=== EXERCISE TASK ===
Leave out the pictures and restate the rest of the data exactly.

-- start GIVEN DATA --

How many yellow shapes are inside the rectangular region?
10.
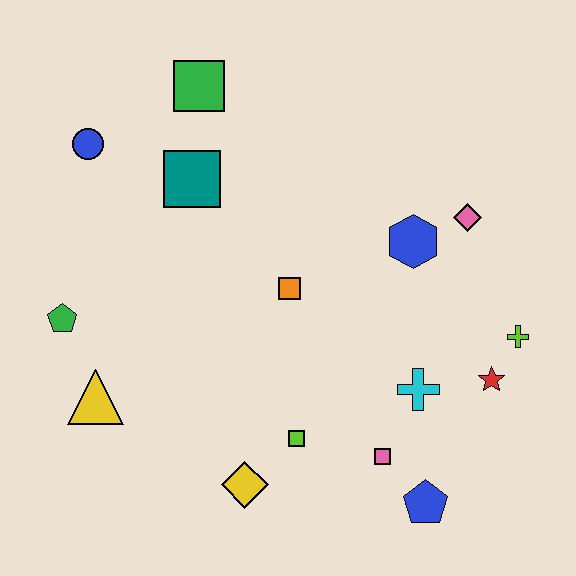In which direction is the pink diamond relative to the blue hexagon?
The pink diamond is to the right of the blue hexagon.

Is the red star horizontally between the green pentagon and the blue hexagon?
No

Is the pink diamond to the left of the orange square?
No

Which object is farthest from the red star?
The blue circle is farthest from the red star.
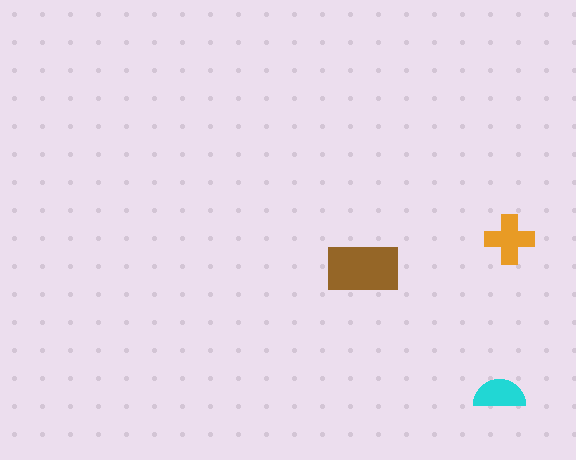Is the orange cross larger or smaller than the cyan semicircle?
Larger.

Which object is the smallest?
The cyan semicircle.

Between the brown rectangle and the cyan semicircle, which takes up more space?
The brown rectangle.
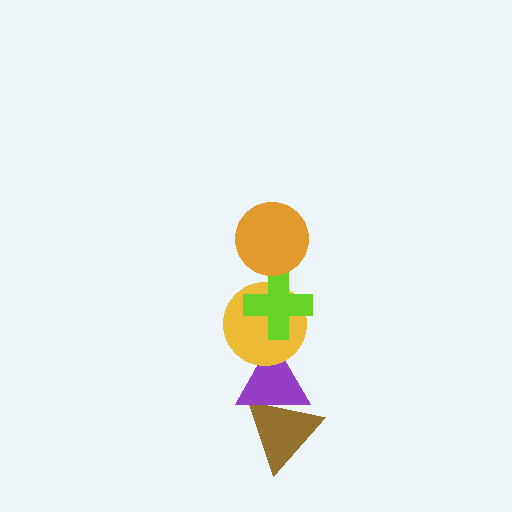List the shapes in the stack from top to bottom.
From top to bottom: the orange circle, the lime cross, the yellow circle, the purple triangle, the brown triangle.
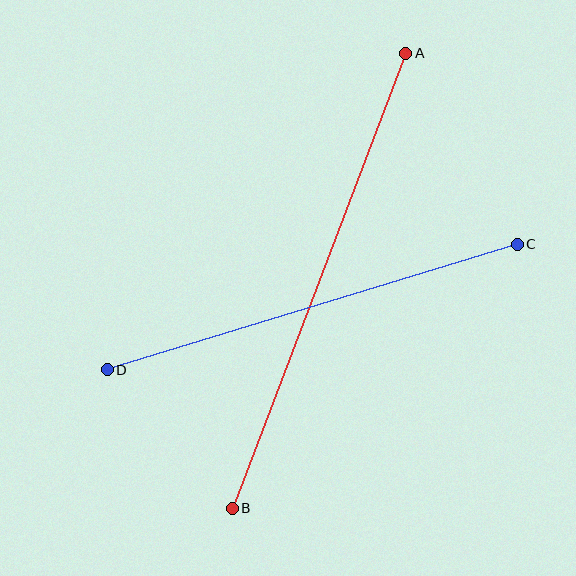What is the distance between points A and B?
The distance is approximately 487 pixels.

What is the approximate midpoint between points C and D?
The midpoint is at approximately (312, 307) pixels.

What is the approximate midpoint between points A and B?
The midpoint is at approximately (319, 281) pixels.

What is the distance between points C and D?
The distance is approximately 429 pixels.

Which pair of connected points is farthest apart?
Points A and B are farthest apart.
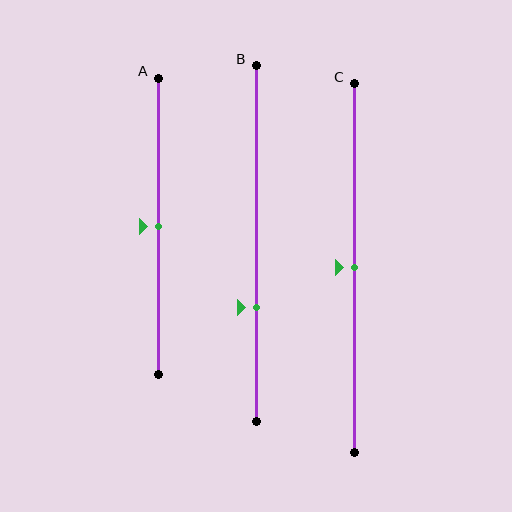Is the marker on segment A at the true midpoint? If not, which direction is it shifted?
Yes, the marker on segment A is at the true midpoint.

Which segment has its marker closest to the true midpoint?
Segment A has its marker closest to the true midpoint.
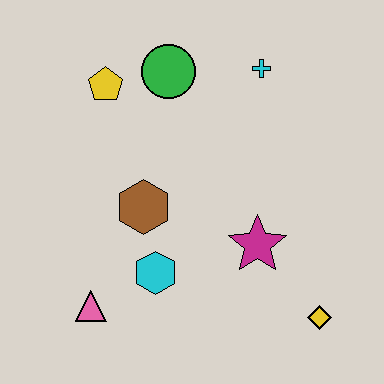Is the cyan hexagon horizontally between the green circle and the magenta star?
No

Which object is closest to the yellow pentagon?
The green circle is closest to the yellow pentagon.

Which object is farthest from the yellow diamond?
The yellow pentagon is farthest from the yellow diamond.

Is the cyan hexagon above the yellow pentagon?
No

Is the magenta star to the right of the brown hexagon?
Yes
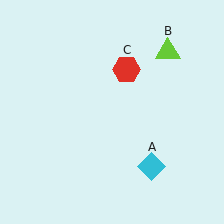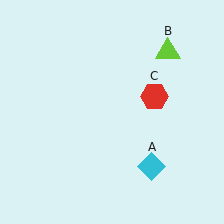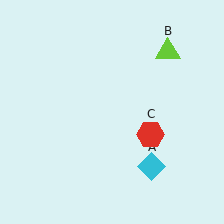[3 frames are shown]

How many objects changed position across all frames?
1 object changed position: red hexagon (object C).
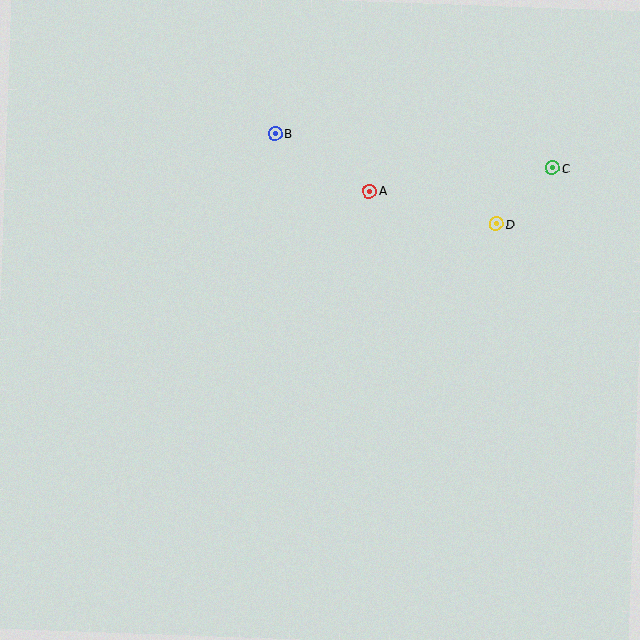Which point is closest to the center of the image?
Point A at (369, 191) is closest to the center.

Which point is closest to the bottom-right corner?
Point D is closest to the bottom-right corner.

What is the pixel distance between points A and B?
The distance between A and B is 111 pixels.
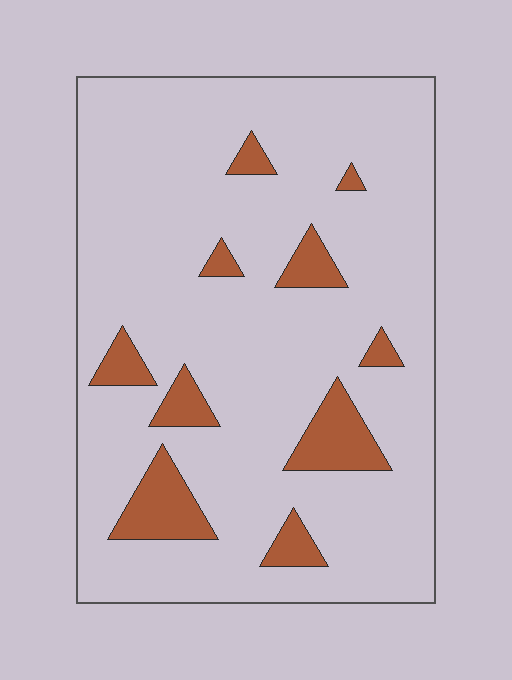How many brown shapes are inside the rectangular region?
10.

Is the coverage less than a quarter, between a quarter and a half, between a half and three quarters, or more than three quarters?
Less than a quarter.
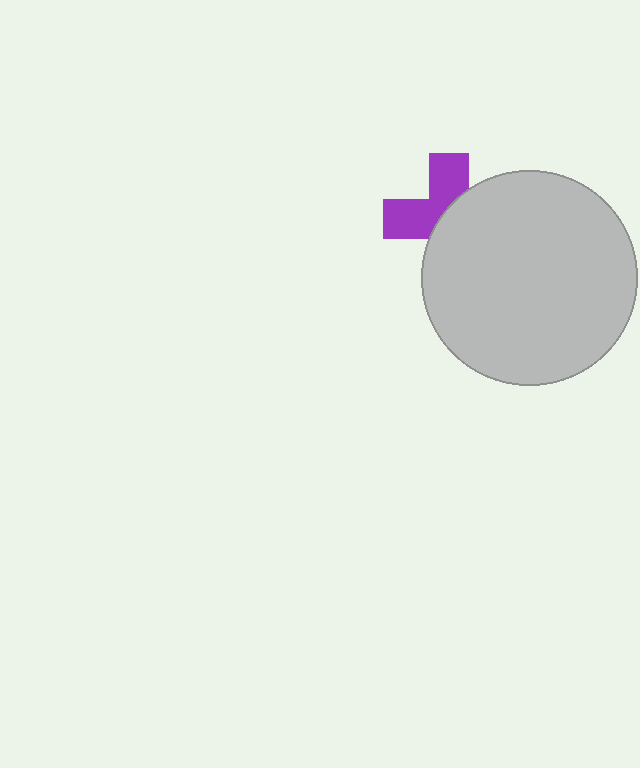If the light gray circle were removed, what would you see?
You would see the complete purple cross.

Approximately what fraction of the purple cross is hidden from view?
Roughly 55% of the purple cross is hidden behind the light gray circle.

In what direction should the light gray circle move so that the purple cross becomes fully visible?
The light gray circle should move right. That is the shortest direction to clear the overlap and leave the purple cross fully visible.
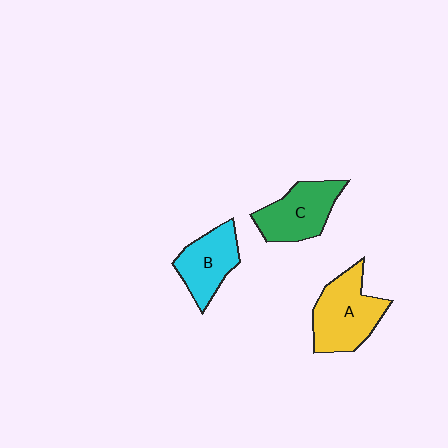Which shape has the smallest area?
Shape B (cyan).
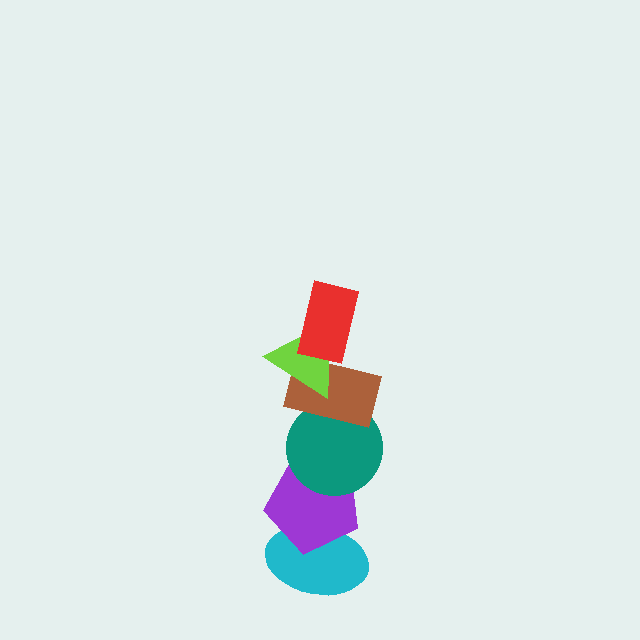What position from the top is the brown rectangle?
The brown rectangle is 3rd from the top.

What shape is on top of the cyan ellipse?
The purple pentagon is on top of the cyan ellipse.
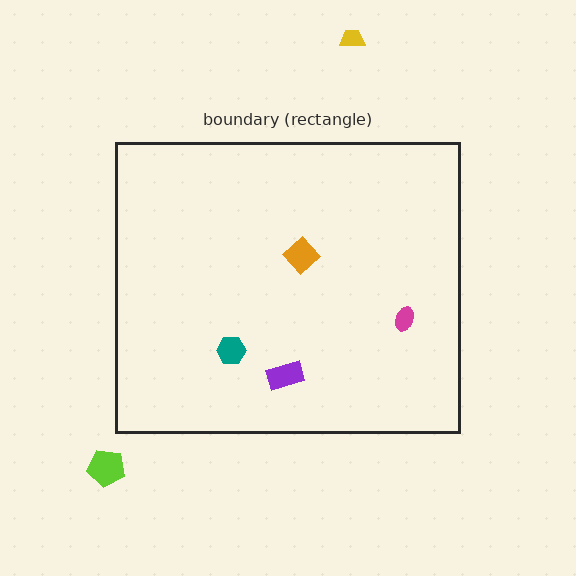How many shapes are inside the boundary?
4 inside, 2 outside.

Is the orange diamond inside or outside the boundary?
Inside.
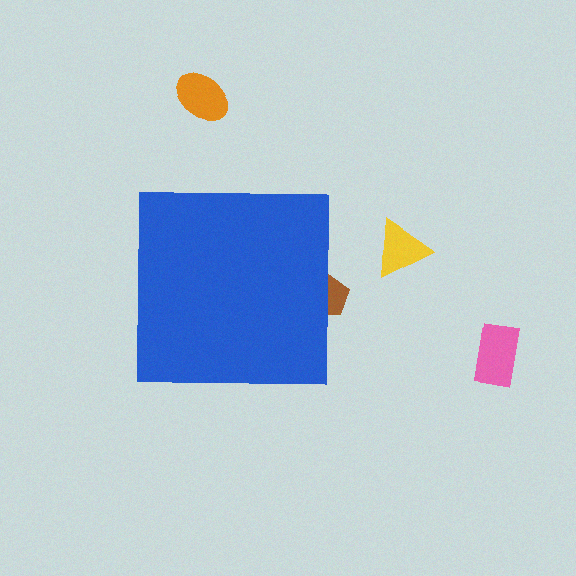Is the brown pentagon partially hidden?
Yes, the brown pentagon is partially hidden behind the blue square.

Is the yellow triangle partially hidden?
No, the yellow triangle is fully visible.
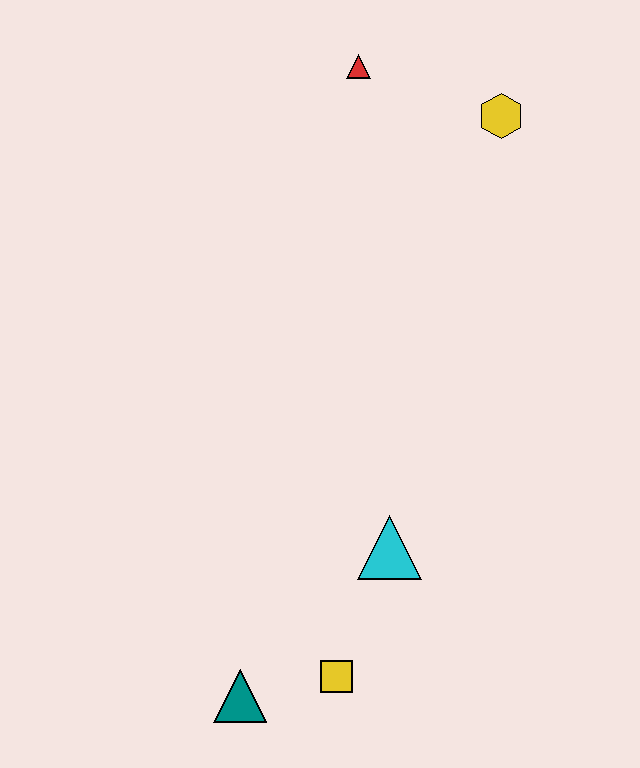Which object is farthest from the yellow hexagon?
The teal triangle is farthest from the yellow hexagon.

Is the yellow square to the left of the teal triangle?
No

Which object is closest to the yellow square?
The teal triangle is closest to the yellow square.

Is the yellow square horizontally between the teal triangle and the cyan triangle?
Yes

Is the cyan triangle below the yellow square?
No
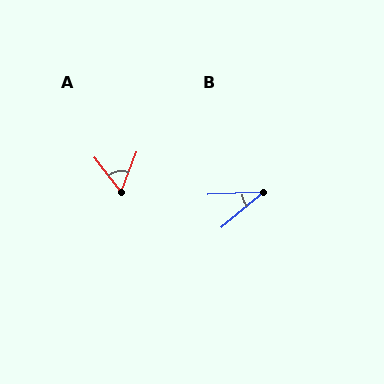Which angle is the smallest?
B, at approximately 38 degrees.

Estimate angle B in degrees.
Approximately 38 degrees.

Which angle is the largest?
A, at approximately 59 degrees.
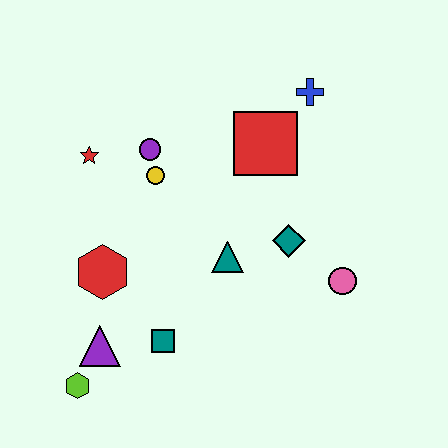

-- end GIVEN DATA --

=== SOLUTION FOR THIS EXERCISE ===
How many yellow shapes are inside the rectangular region?
10.
In which direction is the pink diamond relative to the blue hexagon?
The pink diamond is to the right of the blue hexagon.

Is the red star horizontally between the green pentagon and the blue hexagon?
No

Is the pink diamond to the left of the orange square?
No

Which object is farthest from the red star?
The blue circle is farthest from the red star.
Is the orange cross larger or smaller than the cyan semicircle?
Larger.

Which object is the smallest?
The cyan semicircle.

Between the brown rectangle and the cyan semicircle, which takes up more space?
The brown rectangle.
List the shapes in the stack from top to bottom.
From top to bottom: the orange circle, the lime cross, the yellow circle, the purple triangle, the brown triangle.
What is the distance between points A and B?
The distance is approximately 487 pixels.

What is the approximate midpoint between points C and D?
The midpoint is at approximately (312, 307) pixels.

What is the approximate midpoint between points A and B?
The midpoint is at approximately (319, 281) pixels.

What is the distance between points C and D?
The distance is approximately 429 pixels.

Which pair of connected points is farthest apart?
Points A and B are farthest apart.
Is the marker on segment A at the true midpoint? If not, which direction is it shifted?
Yes, the marker on segment A is at the true midpoint.

Which segment has its marker closest to the true midpoint?
Segment A has its marker closest to the true midpoint.
Is the cyan hexagon horizontally between the green circle and the magenta star?
No

Which object is closest to the yellow pentagon?
The green circle is closest to the yellow pentagon.

Which object is farthest from the yellow diamond?
The yellow pentagon is farthest from the yellow diamond.

Is the cyan hexagon above the yellow pentagon?
No

Is the magenta star to the right of the brown hexagon?
Yes
[3 frames are shown]

How many objects changed position across all frames?
1 object changed position: red hexagon (object C).
Which point is closest to the center of the image?
Point A at (369, 191) is closest to the center.

Which point is closest to the bottom-right corner?
Point D is closest to the bottom-right corner.

What is the pixel distance between points A and B?
The distance between A and B is 111 pixels.
How many brown shapes are inside the rectangular region?
10.

Is the coverage less than a quarter, between a quarter and a half, between a half and three quarters, or more than three quarters?
Less than a quarter.
If the light gray circle were removed, what would you see?
You would see the complete purple cross.

Approximately what fraction of the purple cross is hidden from view?
Roughly 55% of the purple cross is hidden behind the light gray circle.

In what direction should the light gray circle move so that the purple cross becomes fully visible?
The light gray circle should move right. That is the shortest direction to clear the overlap and leave the purple cross fully visible.
Which shape has the smallest area?
Shape B (cyan).
What position from the top is the brown rectangle?
The brown rectangle is 3rd from the top.

What shape is on top of the cyan ellipse?
The purple pentagon is on top of the cyan ellipse.
How many shapes are inside the boundary?
4 inside, 2 outside.

Is the orange diamond inside or outside the boundary?
Inside.
Is the brown pentagon partially hidden?
Yes, the brown pentagon is partially hidden behind the blue square.

Is the yellow triangle partially hidden?
No, the yellow triangle is fully visible.
Which object is farthest from the yellow hexagon?
The teal triangle is farthest from the yellow hexagon.

Is the yellow square to the left of the teal triangle?
No

Which object is closest to the yellow square?
The teal triangle is closest to the yellow square.

Is the yellow square horizontally between the teal triangle and the cyan triangle?
Yes

Is the cyan triangle below the yellow square?
No
Which angle is the smallest?
B, at approximately 38 degrees.

Estimate angle B in degrees.
Approximately 38 degrees.

Which angle is the largest?
A, at approximately 59 degrees.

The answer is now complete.